■ PROBLEM STATEMENT ■
Leave out any pictures and transcribe all other data below exactly.
━━ RECORDS FOR PROCESSING
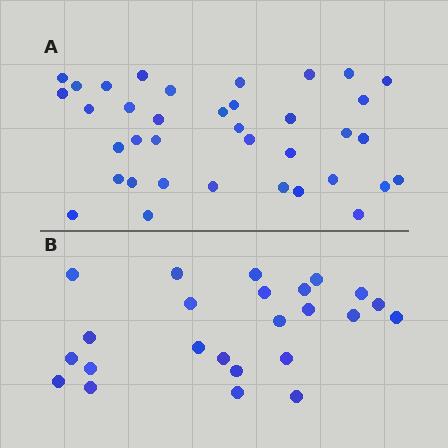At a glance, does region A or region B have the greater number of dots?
Region A (the top region) has more dots.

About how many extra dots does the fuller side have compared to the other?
Region A has approximately 15 more dots than region B.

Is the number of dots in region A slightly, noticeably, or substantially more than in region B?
Region A has substantially more. The ratio is roughly 1.5 to 1.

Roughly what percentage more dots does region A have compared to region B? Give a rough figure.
About 55% more.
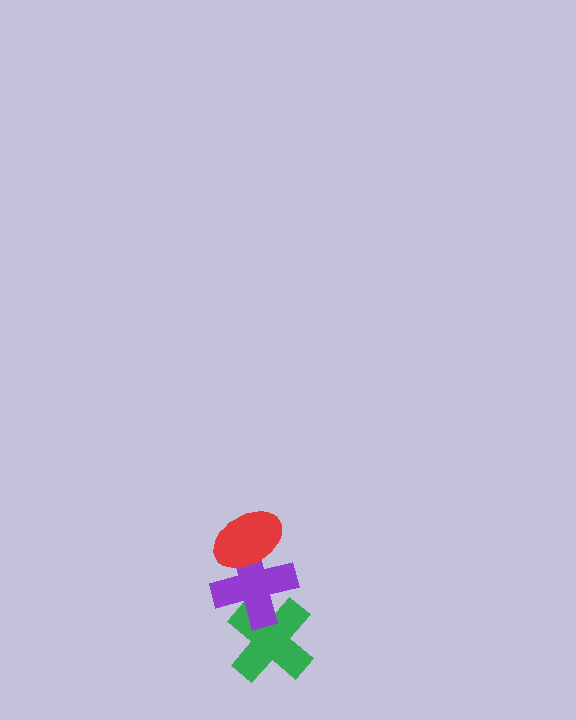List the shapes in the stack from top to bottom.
From top to bottom: the red ellipse, the purple cross, the green cross.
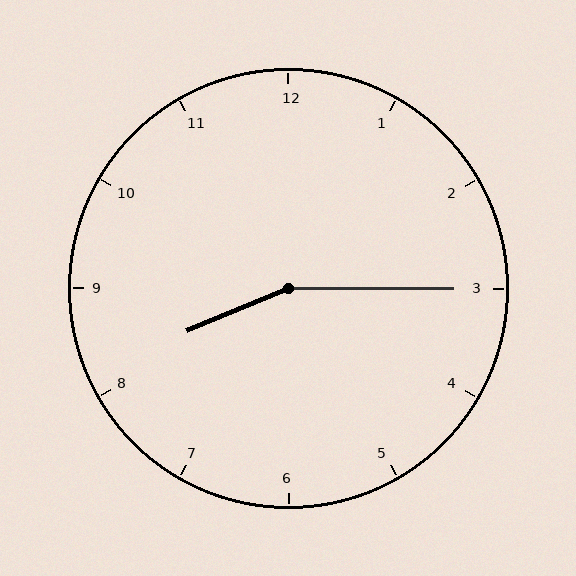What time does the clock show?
8:15.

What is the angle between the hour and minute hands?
Approximately 158 degrees.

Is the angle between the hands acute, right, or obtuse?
It is obtuse.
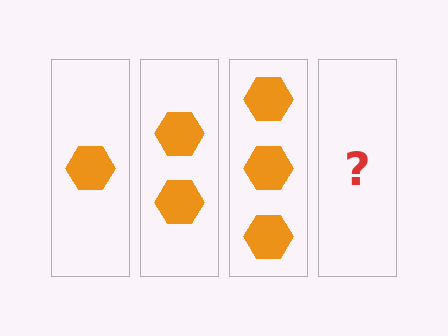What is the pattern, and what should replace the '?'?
The pattern is that each step adds one more hexagon. The '?' should be 4 hexagons.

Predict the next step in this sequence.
The next step is 4 hexagons.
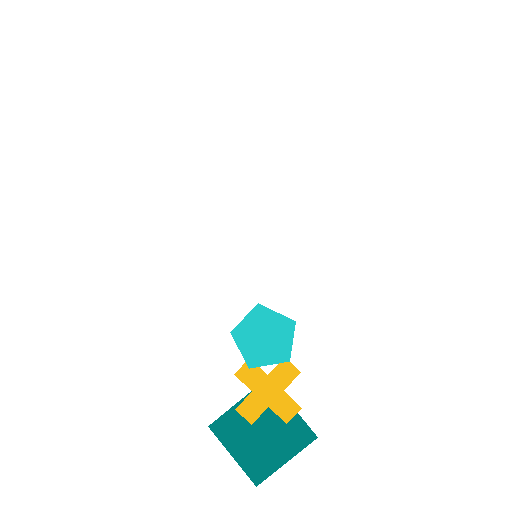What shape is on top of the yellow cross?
The cyan pentagon is on top of the yellow cross.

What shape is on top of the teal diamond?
The yellow cross is on top of the teal diamond.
━━━━
■ SOLUTION TO THIS TASK ■
At a glance, does region A or region B have the greater number of dots?
Region A (the top region) has more dots.

About how many extra dots does the fuller side have compared to the other?
Region A has approximately 15 more dots than region B.

Is the number of dots in region A slightly, noticeably, or substantially more than in region B?
Region A has substantially more. The ratio is roughly 1.5 to 1.

Roughly what percentage more dots does region A have compared to region B? Give a rough figure.
About 55% more.
List the shapes in the stack from top to bottom.
From top to bottom: the red ellipse, the purple cross, the green cross.
What time does the clock show?
8:15.

What is the angle between the hour and minute hands?
Approximately 158 degrees.

Is the angle between the hands acute, right, or obtuse?
It is obtuse.
What is the pattern, and what should replace the '?'?
The pattern is that each step adds one more hexagon. The '?' should be 4 hexagons.

Predict the next step in this sequence.
The next step is 4 hexagons.
What shape is on top of the yellow cross?
The cyan pentagon is on top of the yellow cross.

What shape is on top of the teal diamond?
The yellow cross is on top of the teal diamond.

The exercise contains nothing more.